• **WHAT THE TASK ASKS**
Copy all entries without alteration and skip the pictures they hold.

::::::::

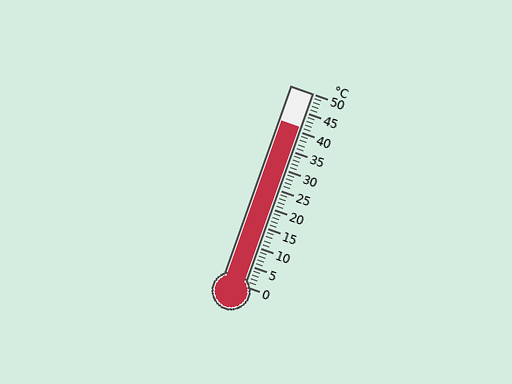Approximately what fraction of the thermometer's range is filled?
The thermometer is filled to approximately 80% of its range.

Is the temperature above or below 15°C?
The temperature is above 15°C.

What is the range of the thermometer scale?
The thermometer scale ranges from 0°C to 50°C.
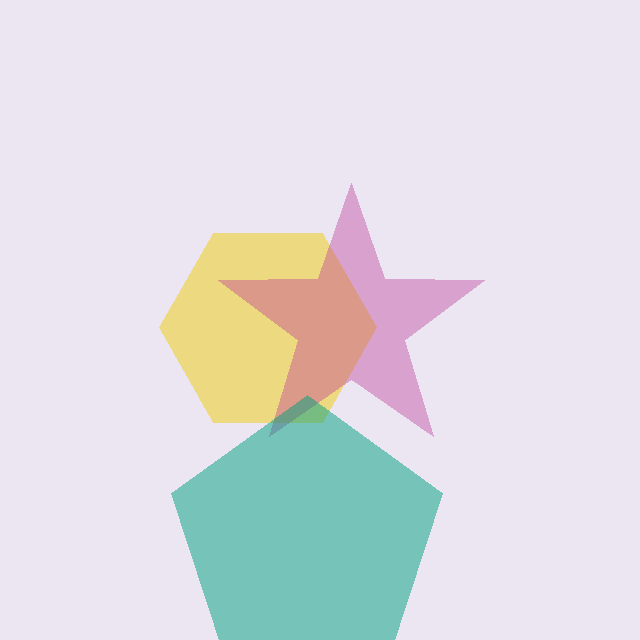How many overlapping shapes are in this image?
There are 3 overlapping shapes in the image.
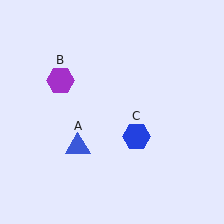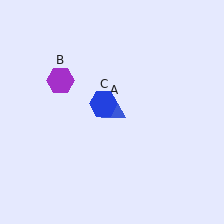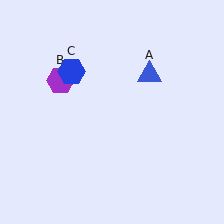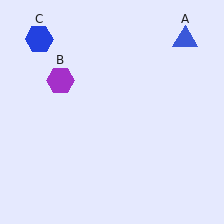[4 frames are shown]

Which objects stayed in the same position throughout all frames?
Purple hexagon (object B) remained stationary.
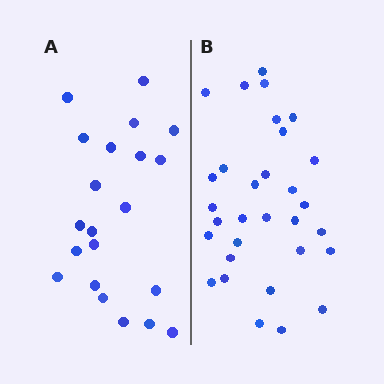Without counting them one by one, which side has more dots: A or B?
Region B (the right region) has more dots.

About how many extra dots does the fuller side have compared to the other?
Region B has roughly 10 or so more dots than region A.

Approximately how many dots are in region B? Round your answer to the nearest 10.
About 30 dots. (The exact count is 31, which rounds to 30.)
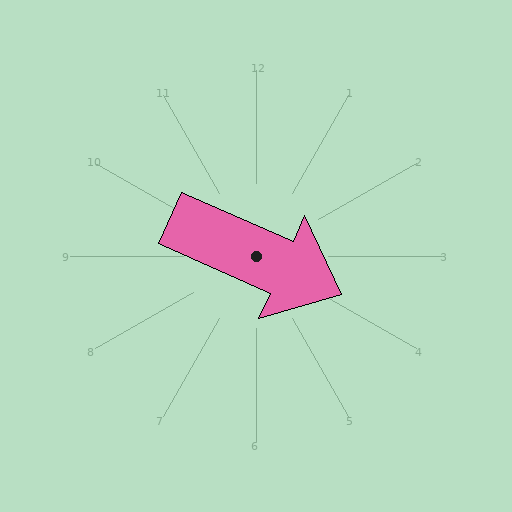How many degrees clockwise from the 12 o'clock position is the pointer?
Approximately 114 degrees.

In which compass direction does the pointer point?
Southeast.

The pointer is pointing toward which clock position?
Roughly 4 o'clock.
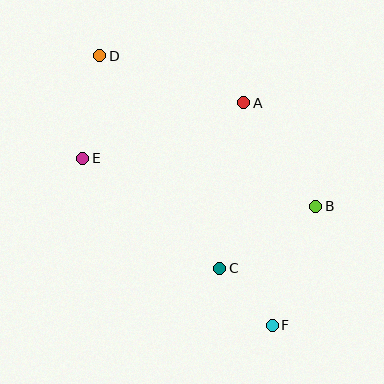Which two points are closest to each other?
Points C and F are closest to each other.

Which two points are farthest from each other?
Points D and F are farthest from each other.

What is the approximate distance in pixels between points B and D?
The distance between B and D is approximately 264 pixels.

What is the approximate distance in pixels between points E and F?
The distance between E and F is approximately 253 pixels.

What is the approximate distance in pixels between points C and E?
The distance between C and E is approximately 176 pixels.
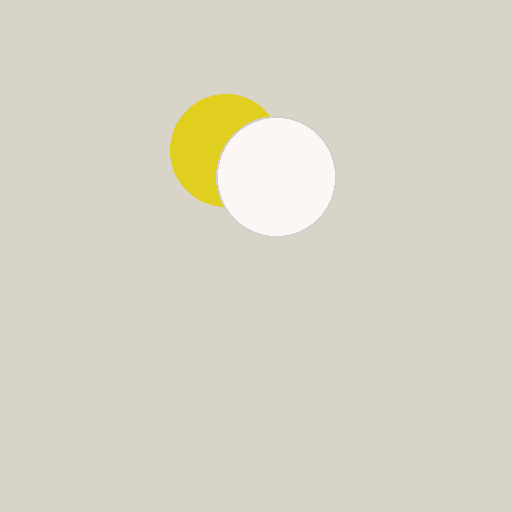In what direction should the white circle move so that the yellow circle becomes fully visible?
The white circle should move right. That is the shortest direction to clear the overlap and leave the yellow circle fully visible.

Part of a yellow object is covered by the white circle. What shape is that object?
It is a circle.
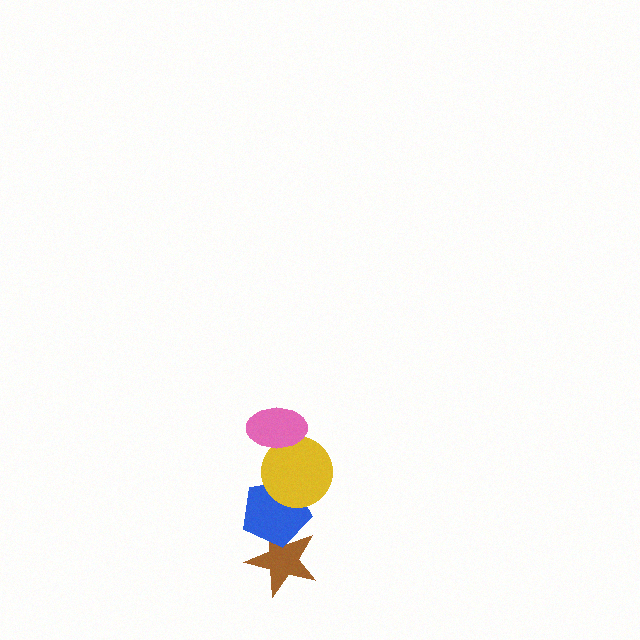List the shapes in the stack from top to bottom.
From top to bottom: the pink ellipse, the yellow circle, the blue pentagon, the brown star.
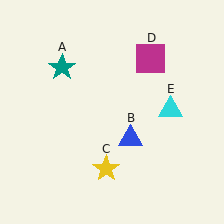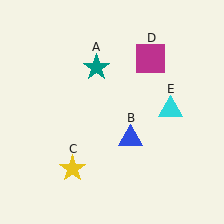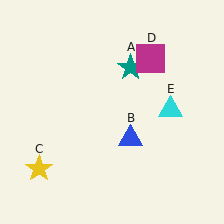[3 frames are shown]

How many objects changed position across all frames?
2 objects changed position: teal star (object A), yellow star (object C).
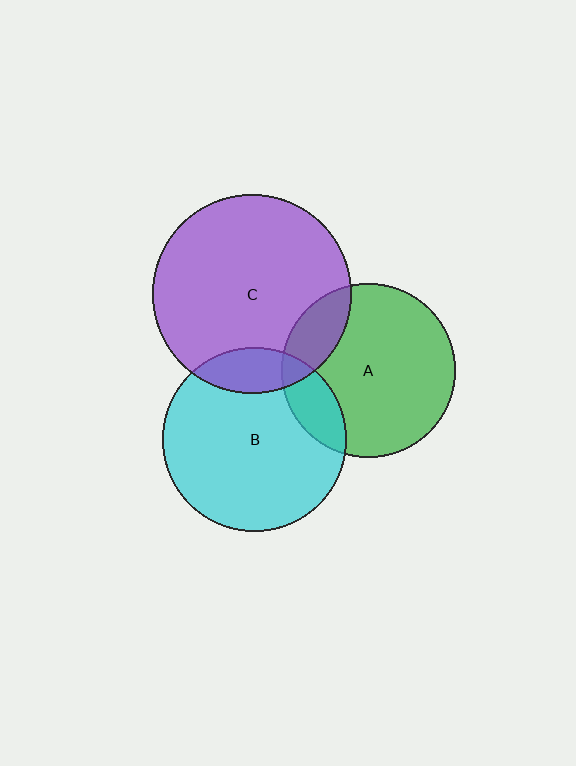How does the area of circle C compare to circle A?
Approximately 1.3 times.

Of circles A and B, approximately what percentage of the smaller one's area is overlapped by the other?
Approximately 15%.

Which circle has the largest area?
Circle C (purple).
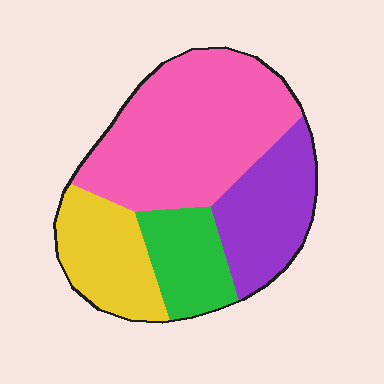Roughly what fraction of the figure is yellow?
Yellow takes up about one fifth (1/5) of the figure.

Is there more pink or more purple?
Pink.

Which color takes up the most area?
Pink, at roughly 45%.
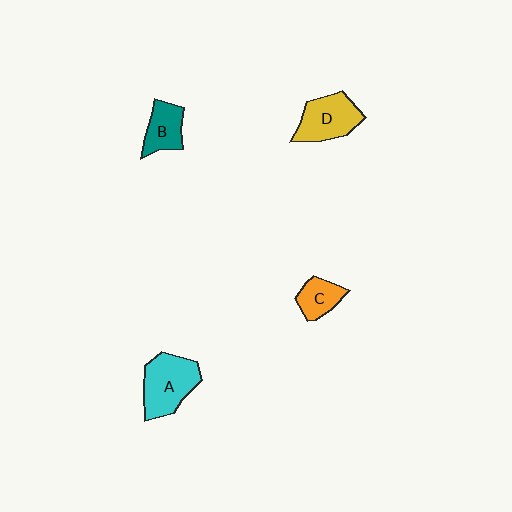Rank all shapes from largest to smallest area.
From largest to smallest: A (cyan), D (yellow), B (teal), C (orange).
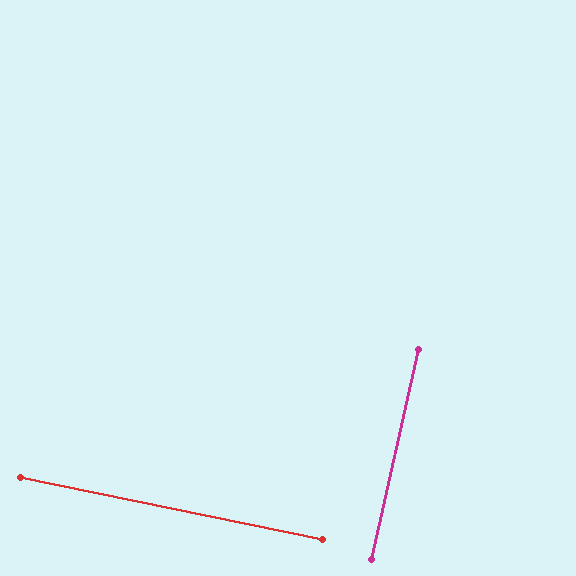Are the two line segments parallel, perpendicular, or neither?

::::::::

• **COMPLETE OUTPUT**
Approximately what fraction of the thermometer's range is filled?
The thermometer is filled to approximately 80% of its range.

Is the temperature above or below 15°C?
The temperature is above 15°C.

What is the range of the thermometer scale?
The thermometer scale ranges from 0°C to 50°C.
How many overlapping shapes are in this image?
There are 3 overlapping shapes in the image.
[4 frames are shown]

Which objects stayed in the same position throughout all frames?
Purple hexagon (object B) remained stationary.
Without counting them one by one, which side has more dots: A or B?
Region B (the right region) has more dots.

About how many extra dots does the fuller side have compared to the other?
Region B has roughly 10 or so more dots than region A.

Approximately how many dots are in region B? Round your answer to the nearest 10.
About 30 dots. (The exact count is 31, which rounds to 30.)
How many degrees clockwise from the 12 o'clock position is the pointer?
Approximately 114 degrees.

In which compass direction does the pointer point?
Southeast.

The pointer is pointing toward which clock position?
Roughly 4 o'clock.
Which two points are closest to each other?
Points C and F are closest to each other.

Which two points are farthest from each other?
Points D and F are farthest from each other.

What is the approximate distance in pixels between points B and D?
The distance between B and D is approximately 264 pixels.

What is the approximate distance in pixels between points E and F?
The distance between E and F is approximately 253 pixels.

What is the approximate distance in pixels between points C and E?
The distance between C and E is approximately 176 pixels.
In what direction should the white circle move so that the yellow circle becomes fully visible?
The white circle should move right. That is the shortest direction to clear the overlap and leave the yellow circle fully visible.

Part of a yellow object is covered by the white circle. What shape is that object?
It is a circle.
List the shapes in the stack from top to bottom.
From top to bottom: the pink ellipse, the yellow circle, the blue pentagon, the brown star.
[3 frames are shown]

How many objects changed position across all frames?
2 objects changed position: teal star (object A), yellow star (object C).
How does the area of circle C compare to circle A?
Approximately 1.3 times.

Of circles A and B, approximately what percentage of the smaller one's area is overlapped by the other?
Approximately 15%.

Which circle has the largest area?
Circle C (purple).
Roughly what fraction of the figure is yellow?
Yellow takes up about one fifth (1/5) of the figure.

Is there more pink or more purple?
Pink.

Which color takes up the most area?
Pink, at roughly 45%.
Rank all shapes from largest to smallest area.
From largest to smallest: A (cyan), D (yellow), B (teal), C (orange).
Are the two line segments parallel, perpendicular, or neither?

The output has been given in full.